* DATA LISTING:

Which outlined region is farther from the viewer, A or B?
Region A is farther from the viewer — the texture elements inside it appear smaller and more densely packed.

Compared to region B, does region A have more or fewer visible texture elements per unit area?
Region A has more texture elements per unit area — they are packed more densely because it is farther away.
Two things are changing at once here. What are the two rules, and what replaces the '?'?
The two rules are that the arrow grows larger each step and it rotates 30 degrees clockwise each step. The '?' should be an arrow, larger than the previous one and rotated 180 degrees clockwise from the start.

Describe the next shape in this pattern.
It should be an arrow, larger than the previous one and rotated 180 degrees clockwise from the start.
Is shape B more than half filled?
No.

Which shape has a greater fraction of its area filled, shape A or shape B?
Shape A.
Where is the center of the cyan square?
---
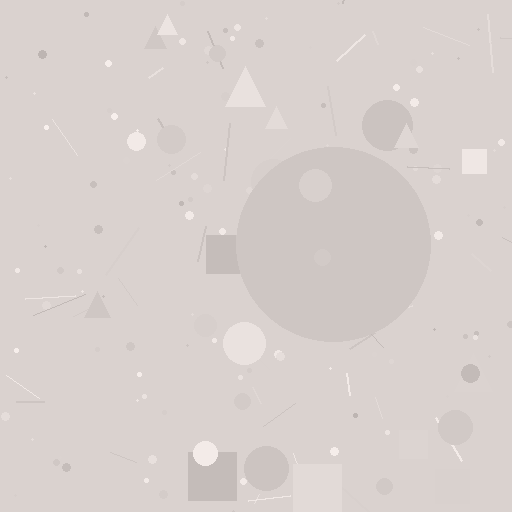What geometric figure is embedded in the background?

* PROBLEM STATEMENT:
Can you repeat, word for word, every line above from the one containing "Which shape has" down to the one containing "Where is the center of the cyan square?", including both?

* THE SOLUTION:
Which shape has a greater fraction of its area filled, shape A or shape B?
Shape A.
Where is the center of the cyan square?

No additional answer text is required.